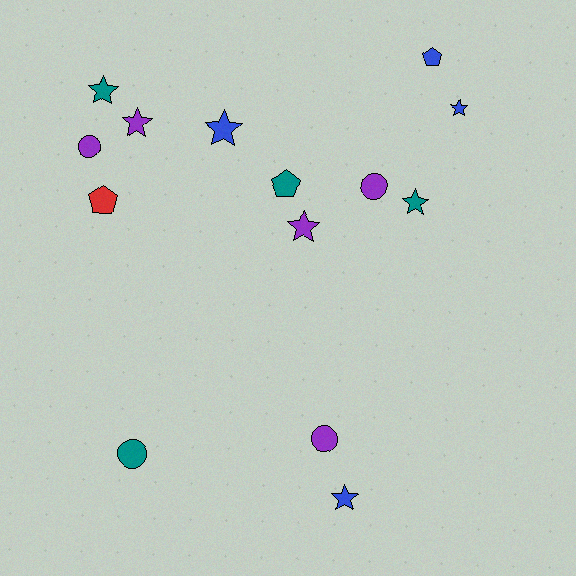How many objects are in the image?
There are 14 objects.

---

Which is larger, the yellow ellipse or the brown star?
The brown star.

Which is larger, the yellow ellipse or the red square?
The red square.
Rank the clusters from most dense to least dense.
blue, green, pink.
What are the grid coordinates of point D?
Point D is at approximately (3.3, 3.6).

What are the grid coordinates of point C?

Directive
Quote the lines that begin at the line containing "Which is larger, the yellow ellipse or the brown" and end at the line containing "What are the grid coordinates of point C?", keeping both of those lines.

Final result
Which is larger, the yellow ellipse or the brown star?
The brown star.

Which is larger, the yellow ellipse or the red square?
The red square.
Rank the clusters from most dense to least dense.
blue, green, pink.
What are the grid coordinates of point D?
Point D is at approximately (3.3, 3.6).

What are the grid coordinates of point C?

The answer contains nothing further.